═════ Dataset extract
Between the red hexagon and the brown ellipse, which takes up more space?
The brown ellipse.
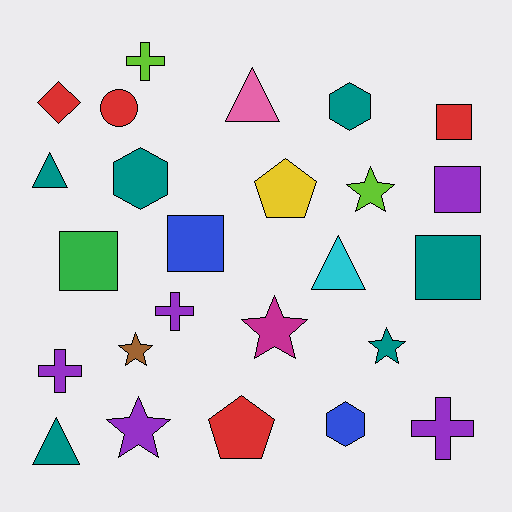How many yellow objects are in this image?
There is 1 yellow object.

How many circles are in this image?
There is 1 circle.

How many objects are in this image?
There are 25 objects.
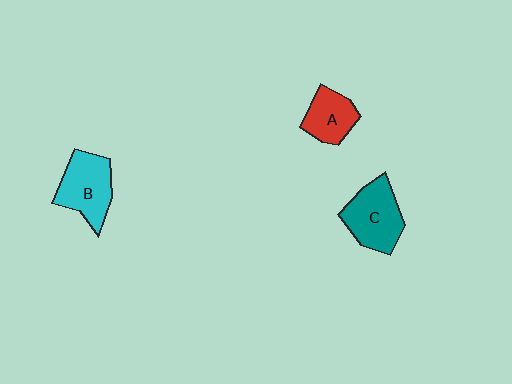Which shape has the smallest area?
Shape A (red).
══════════
Task description
Retype all the records shown above, character for character. Omit every picture.

Reply
Between the red hexagon and the brown ellipse, which takes up more space?
The brown ellipse.
How many yellow objects are in this image?
There is 1 yellow object.

How many circles are in this image?
There is 1 circle.

How many objects are in this image?
There are 25 objects.
Which shape has the smallest area?
Shape A (red).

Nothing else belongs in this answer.